▶ [Goal]: Give the material once more, word for word, without any images.

Dataset entries on geometric forms:
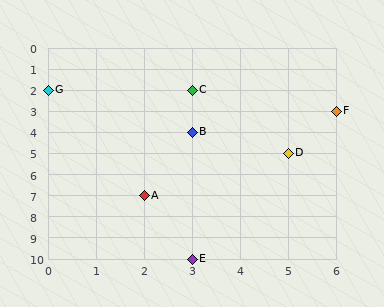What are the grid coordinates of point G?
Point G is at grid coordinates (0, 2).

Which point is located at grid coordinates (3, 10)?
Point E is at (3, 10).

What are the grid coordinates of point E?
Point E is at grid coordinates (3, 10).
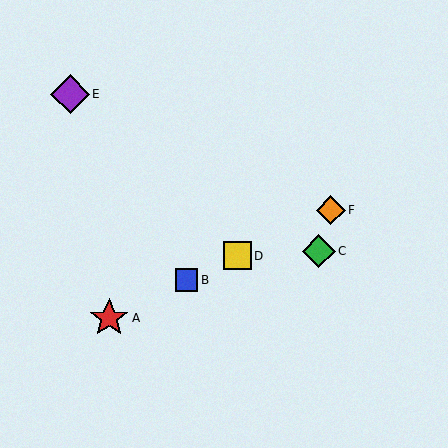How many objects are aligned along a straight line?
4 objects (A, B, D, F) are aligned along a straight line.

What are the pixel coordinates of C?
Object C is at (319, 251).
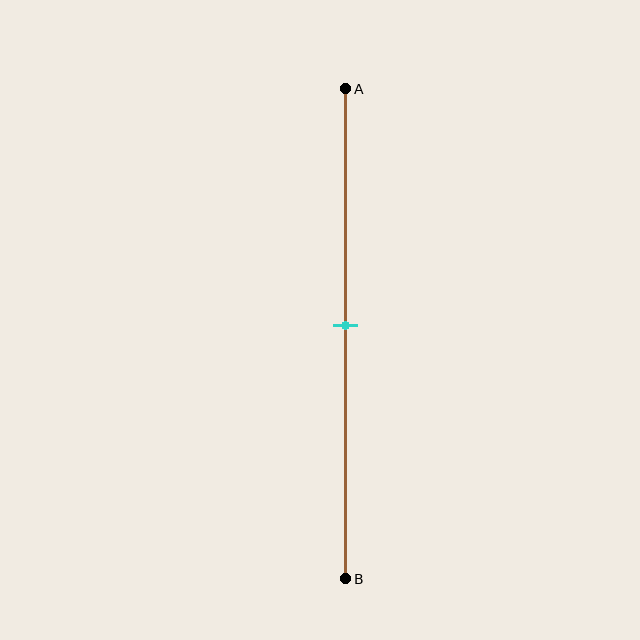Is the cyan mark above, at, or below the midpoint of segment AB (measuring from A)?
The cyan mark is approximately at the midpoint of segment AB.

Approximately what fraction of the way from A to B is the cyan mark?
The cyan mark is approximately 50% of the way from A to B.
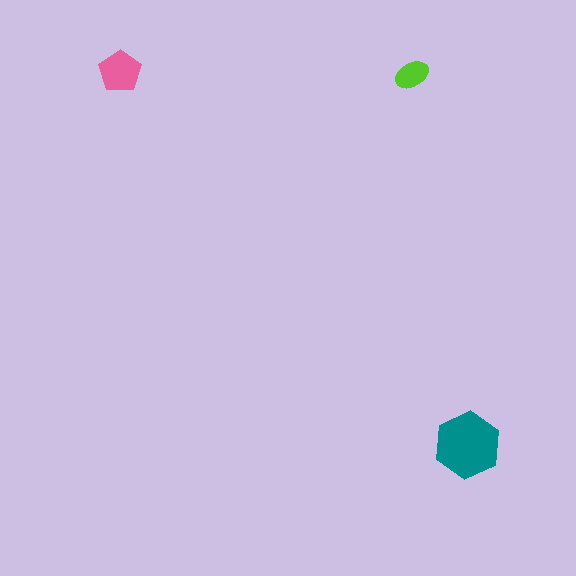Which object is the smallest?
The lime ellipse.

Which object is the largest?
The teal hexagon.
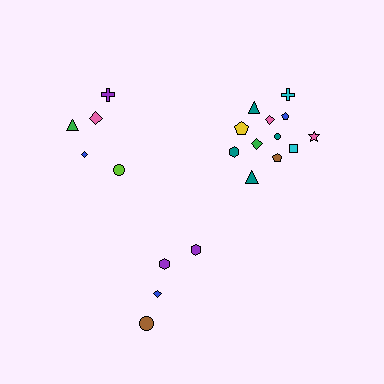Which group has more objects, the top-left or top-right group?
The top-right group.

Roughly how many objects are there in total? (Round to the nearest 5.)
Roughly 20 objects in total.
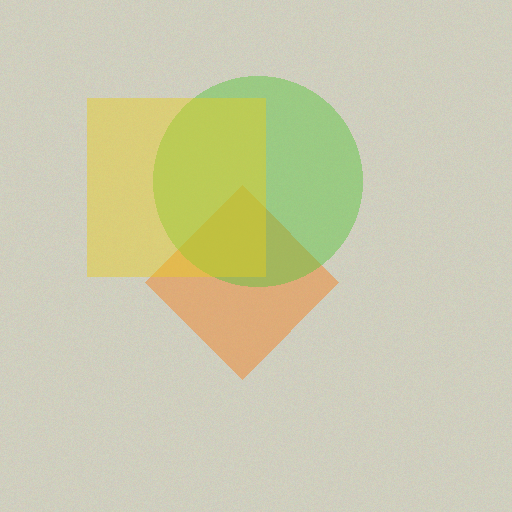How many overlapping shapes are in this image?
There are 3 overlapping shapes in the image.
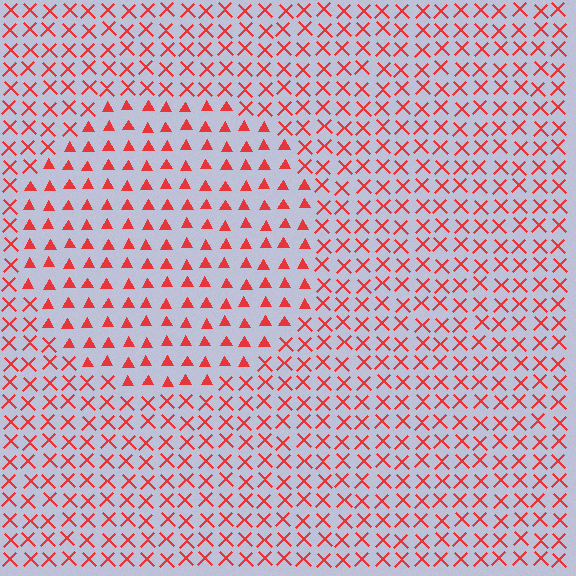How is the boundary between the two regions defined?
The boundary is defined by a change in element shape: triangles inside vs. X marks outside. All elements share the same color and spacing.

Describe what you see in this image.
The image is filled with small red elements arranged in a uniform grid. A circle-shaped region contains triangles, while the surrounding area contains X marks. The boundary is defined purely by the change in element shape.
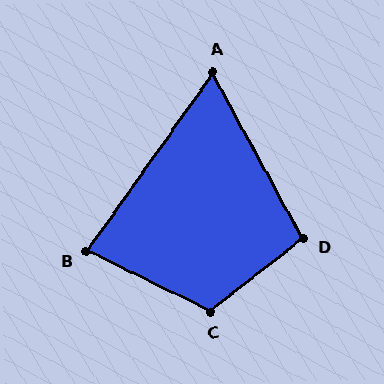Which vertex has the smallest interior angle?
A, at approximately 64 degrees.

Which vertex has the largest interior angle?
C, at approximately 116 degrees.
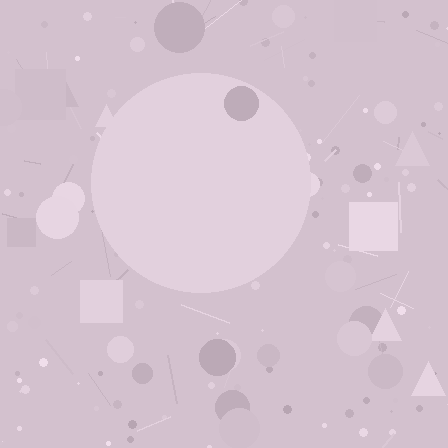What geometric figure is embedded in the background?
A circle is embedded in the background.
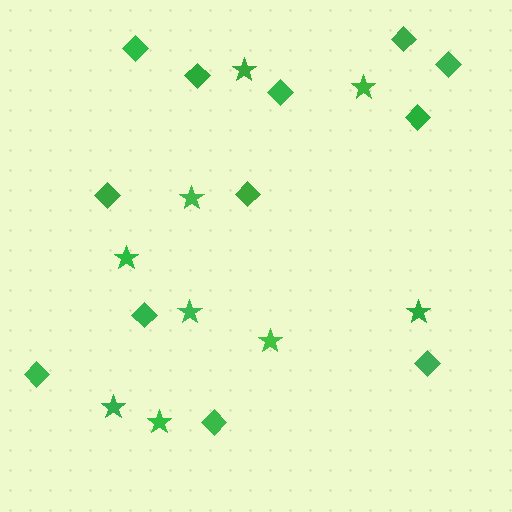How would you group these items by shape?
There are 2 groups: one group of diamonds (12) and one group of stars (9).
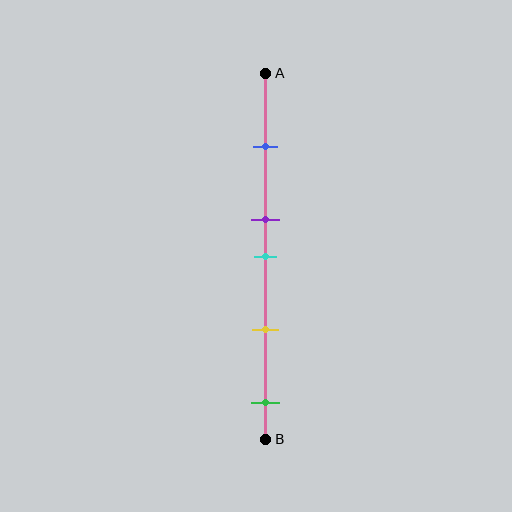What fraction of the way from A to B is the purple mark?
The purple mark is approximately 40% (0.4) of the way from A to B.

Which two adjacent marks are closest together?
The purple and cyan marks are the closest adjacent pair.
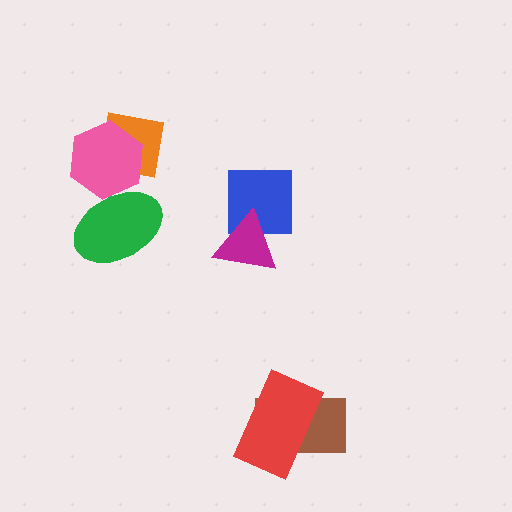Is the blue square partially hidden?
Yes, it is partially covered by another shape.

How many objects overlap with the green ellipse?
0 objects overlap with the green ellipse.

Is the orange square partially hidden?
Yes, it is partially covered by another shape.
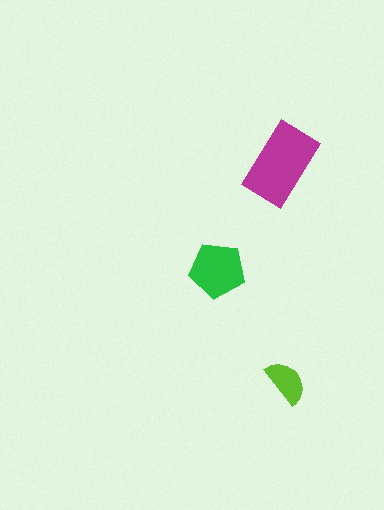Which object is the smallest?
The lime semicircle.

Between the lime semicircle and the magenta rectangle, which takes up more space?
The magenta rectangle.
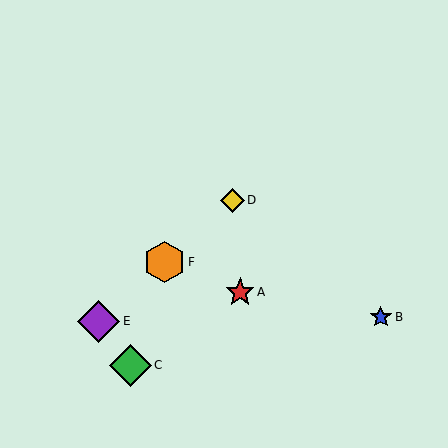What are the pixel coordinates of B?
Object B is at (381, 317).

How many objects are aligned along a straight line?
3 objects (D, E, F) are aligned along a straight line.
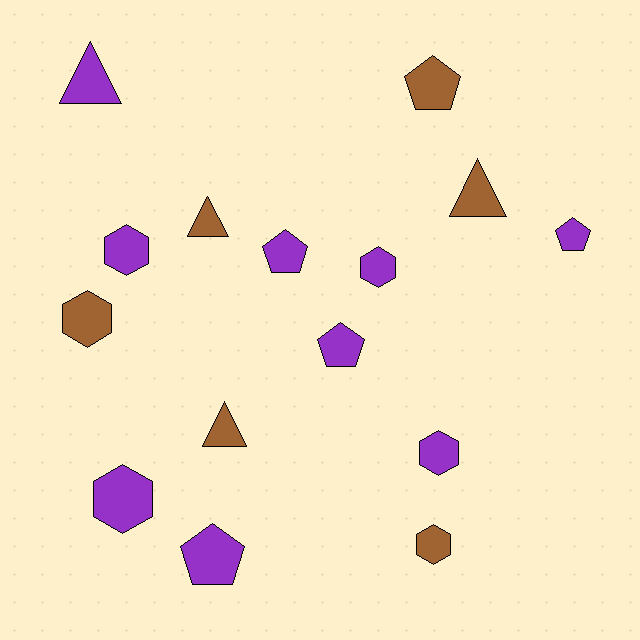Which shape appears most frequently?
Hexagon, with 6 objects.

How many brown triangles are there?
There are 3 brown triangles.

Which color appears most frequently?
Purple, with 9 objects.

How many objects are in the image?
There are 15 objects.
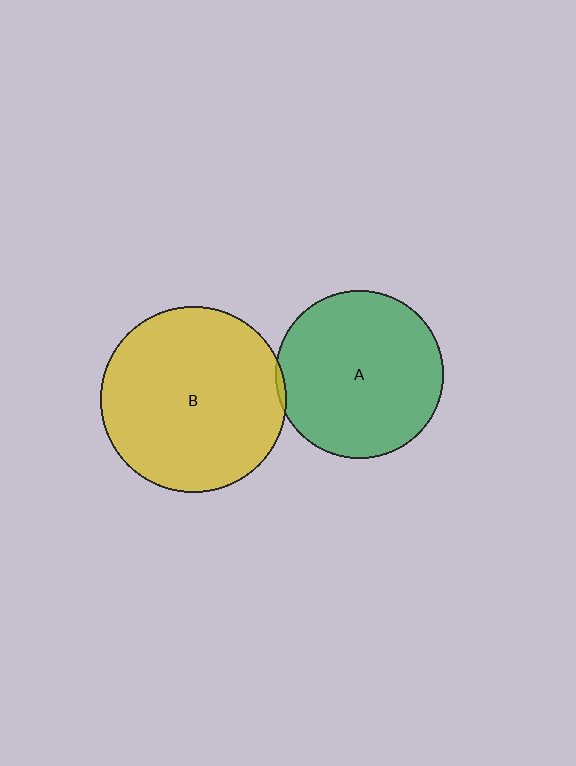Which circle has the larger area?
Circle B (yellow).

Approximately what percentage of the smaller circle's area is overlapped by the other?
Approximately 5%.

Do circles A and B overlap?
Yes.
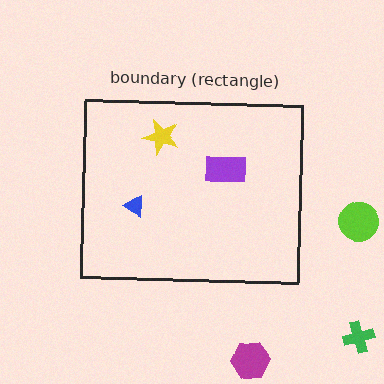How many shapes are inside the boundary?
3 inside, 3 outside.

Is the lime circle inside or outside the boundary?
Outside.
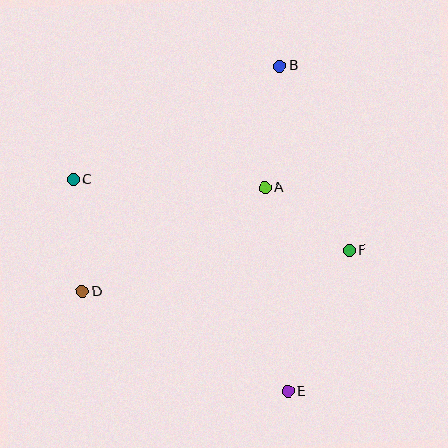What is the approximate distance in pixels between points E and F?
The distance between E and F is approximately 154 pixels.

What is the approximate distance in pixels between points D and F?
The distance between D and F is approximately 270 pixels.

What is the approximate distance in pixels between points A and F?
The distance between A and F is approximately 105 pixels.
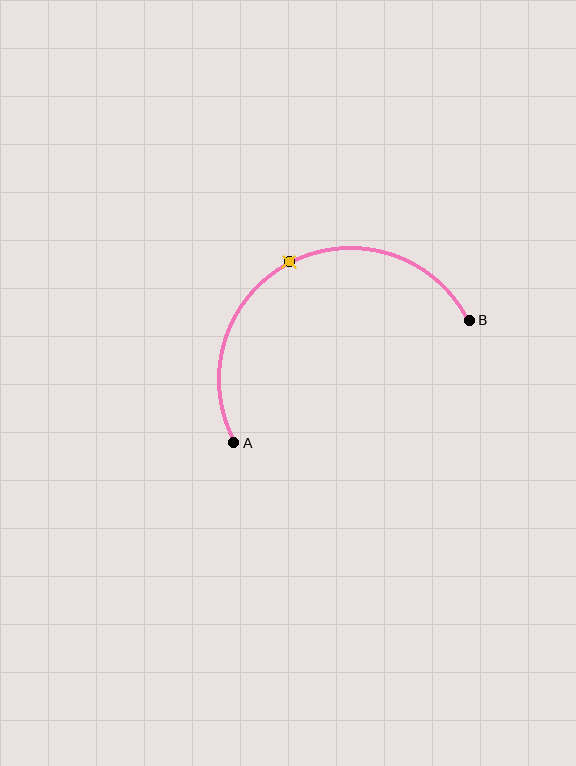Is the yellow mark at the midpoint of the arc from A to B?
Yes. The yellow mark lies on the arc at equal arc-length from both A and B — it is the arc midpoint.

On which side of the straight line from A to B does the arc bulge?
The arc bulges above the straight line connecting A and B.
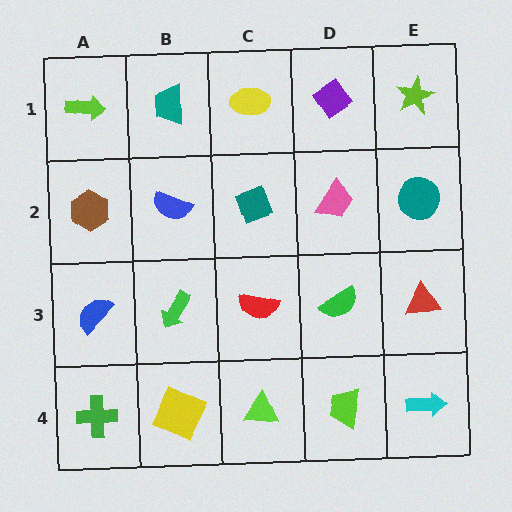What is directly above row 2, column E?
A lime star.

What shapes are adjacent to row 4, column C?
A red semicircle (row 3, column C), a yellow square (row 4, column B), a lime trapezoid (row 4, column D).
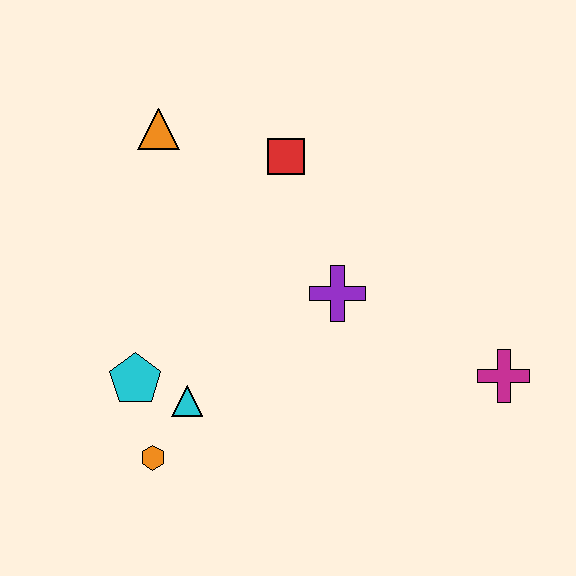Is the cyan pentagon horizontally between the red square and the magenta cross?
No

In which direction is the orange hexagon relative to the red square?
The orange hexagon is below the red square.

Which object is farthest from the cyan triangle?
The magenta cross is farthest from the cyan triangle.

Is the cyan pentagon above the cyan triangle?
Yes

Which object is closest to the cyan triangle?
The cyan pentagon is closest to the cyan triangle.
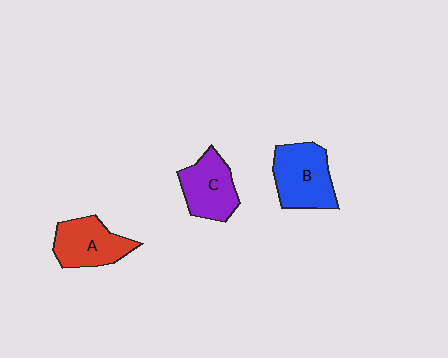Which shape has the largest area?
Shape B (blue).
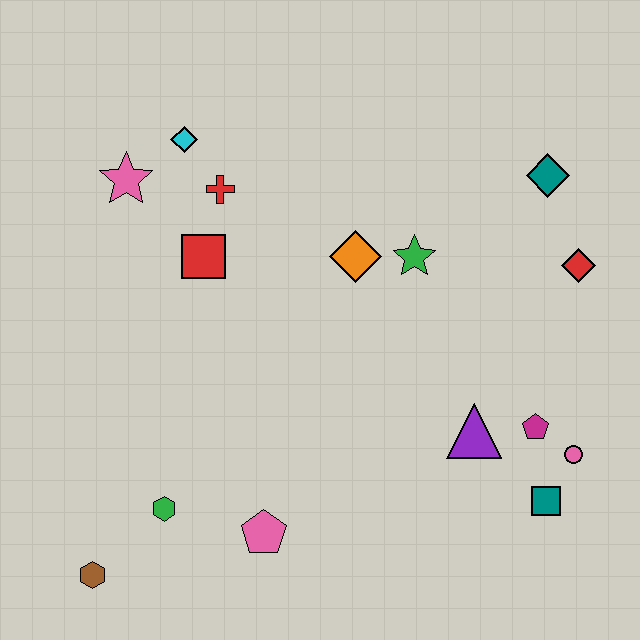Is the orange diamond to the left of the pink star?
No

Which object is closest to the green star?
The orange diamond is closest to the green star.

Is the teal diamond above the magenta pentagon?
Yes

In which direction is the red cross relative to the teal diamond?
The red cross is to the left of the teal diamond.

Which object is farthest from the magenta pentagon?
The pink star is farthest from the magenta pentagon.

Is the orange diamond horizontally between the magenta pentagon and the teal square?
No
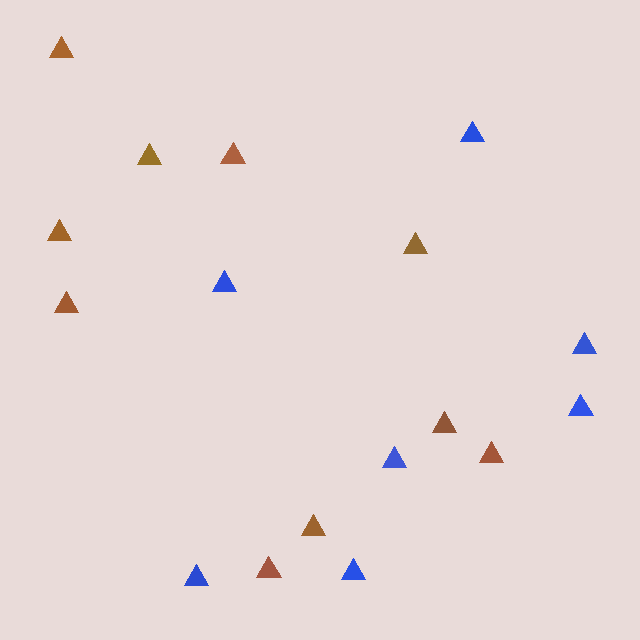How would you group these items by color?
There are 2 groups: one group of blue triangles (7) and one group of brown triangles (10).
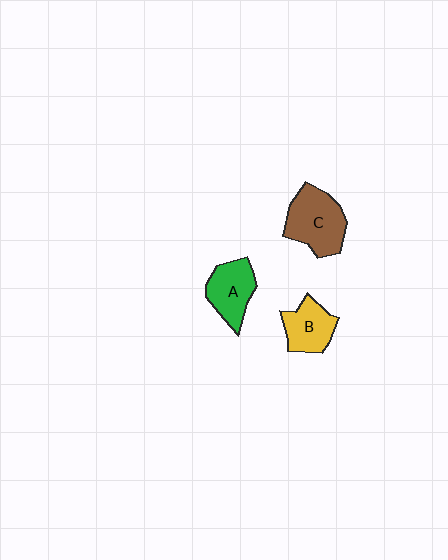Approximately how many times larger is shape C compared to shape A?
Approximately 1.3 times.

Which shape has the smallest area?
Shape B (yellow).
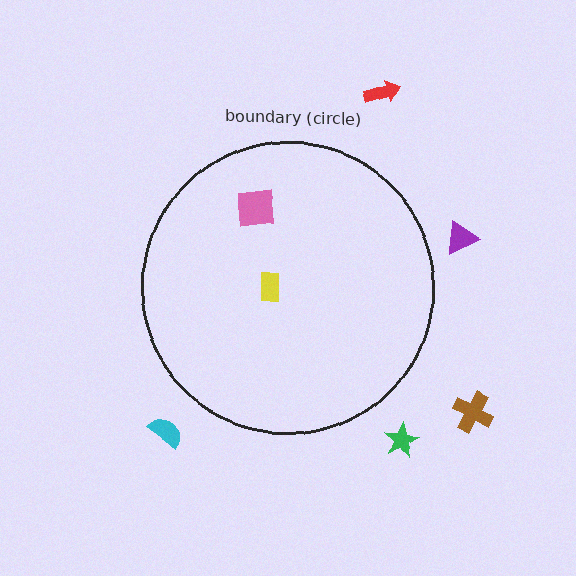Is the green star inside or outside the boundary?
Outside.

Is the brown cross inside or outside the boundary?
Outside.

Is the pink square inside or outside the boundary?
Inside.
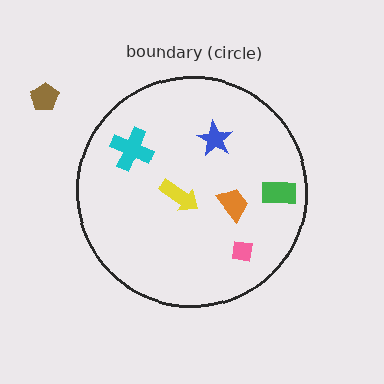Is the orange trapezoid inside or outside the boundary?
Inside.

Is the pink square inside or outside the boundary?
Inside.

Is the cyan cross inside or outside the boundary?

▶ [In response]:
What are the grid coordinates of point G?
Point G is at grid coordinates (0, 2).

Which point is located at grid coordinates (3, 10)?
Point E is at (3, 10).

What are the grid coordinates of point E?
Point E is at grid coordinates (3, 10).
How many objects are aligned along a straight line?
4 objects (A, B, D, F) are aligned along a straight line.

What are the pixel coordinates of C?
Object C is at (319, 251).
Is the cyan mark above, at, or below the midpoint of segment AB (measuring from A)?
The cyan mark is approximately at the midpoint of segment AB.

Approximately what fraction of the way from A to B is the cyan mark?
The cyan mark is approximately 50% of the way from A to B.
Which object is the smallest?
The lime ellipse.

Which object is the largest?
The teal hexagon.
Which group has more objects, the top-left or top-right group?
The top-right group.

Roughly how many objects are there in total? (Round to the nearest 5.)
Roughly 20 objects in total.
How many overlapping shapes are in this image?
There are 3 overlapping shapes in the image.
How is the boundary between the two regions defined?
The boundary is defined by a change in element shape: triangles inside vs. X marks outside. All elements share the same color and spacing.

Describe what you see in this image.
The image is filled with small red elements arranged in a uniform grid. A circle-shaped region contains triangles, while the surrounding area contains X marks. The boundary is defined purely by the change in element shape.
Which vertex has the smallest interior angle?
A, at approximately 64 degrees.

Which vertex has the largest interior angle?
C, at approximately 116 degrees.
What geometric figure is embedded in the background?
A circle is embedded in the background.
How would you group these items by shape?
There are 2 groups: one group of diamonds (12) and one group of stars (9).
What fraction of the way from A to B is the purple mark?
The purple mark is approximately 40% (0.4) of the way from A to B.

Which two adjacent marks are closest together?
The purple and cyan marks are the closest adjacent pair.
Is the blue square partially hidden?
Yes, it is partially covered by another shape.

How many objects overlap with the green ellipse?
0 objects overlap with the green ellipse.

Is the orange square partially hidden?
Yes, it is partially covered by another shape.
Which object is the smallest?
The lime semicircle.

Between the lime semicircle and the magenta rectangle, which takes up more space?
The magenta rectangle.
What are the pixel coordinates of B?
Object B is at (381, 317).

How many objects are aligned along a straight line?
3 objects (D, E, F) are aligned along a straight line.
Which shape appears most frequently?
Hexagon, with 6 objects.

How many brown triangles are there?
There are 3 brown triangles.

Which color appears most frequently?
Purple, with 9 objects.

How many objects are in the image?
There are 15 objects.
Which circle has the larger area?
Circle B (yellow).

Approximately what percentage of the smaller circle's area is overlapped by the other?
Approximately 5%.

Do circles A and B overlap?
Yes.
How many shapes are inside the boundary?
3 inside, 3 outside.

Is the lime circle inside or outside the boundary?
Outside.
What is the approximate distance in pixels between points E and F?
The distance between E and F is approximately 154 pixels.

What is the approximate distance in pixels between points D and F?
The distance between D and F is approximately 270 pixels.

What is the approximate distance in pixels between points A and F?
The distance between A and F is approximately 105 pixels.
Is the yellow mark at the midpoint of the arc from A to B?
Yes. The yellow mark lies on the arc at equal arc-length from both A and B — it is the arc midpoint.

On which side of the straight line from A to B does the arc bulge?
The arc bulges above the straight line connecting A and B.
What is directly above row 2, column E?
A lime star.

What shapes are adjacent to row 4, column C?
A red semicircle (row 3, column C), a yellow square (row 4, column B), a lime trapezoid (row 4, column D).
Is the cyan pentagon horizontally between the red square and the magenta cross?
No

In which direction is the orange hexagon relative to the red square?
The orange hexagon is below the red square.

Which object is farthest from the cyan triangle?
The magenta cross is farthest from the cyan triangle.

Is the cyan pentagon above the cyan triangle?
Yes

Which object is closest to the cyan triangle?
The cyan pentagon is closest to the cyan triangle.
Which shape has the largest area?
Shape B (blue).
Is the orange diamond to the left of the pink star?
No

Which object is closest to the green star?
The orange diamond is closest to the green star.

Is the teal diamond above the magenta pentagon?
Yes

In which direction is the red cross relative to the teal diamond?
The red cross is to the left of the teal diamond.

Which object is farthest from the magenta pentagon?
The pink star is farthest from the magenta pentagon.

Is the orange diamond horizontally between the magenta pentagon and the teal square?
No
How would you group these items by color?
There are 2 groups: one group of blue triangles (7) and one group of brown triangles (10).
Approximately how many times larger is shape C compared to shape A?
Approximately 1.3 times.

Which shape has the smallest area?
Shape B (yellow).
Is the green star inside or outside the boundary?
Outside.

Is the brown cross inside or outside the boundary?
Outside.

Is the pink square inside or outside the boundary?
Inside.
Is the orange trapezoid inside or outside the boundary?
Inside.

Is the pink square inside or outside the boundary?
Inside.

Is the cyan cross inside or outside the boundary?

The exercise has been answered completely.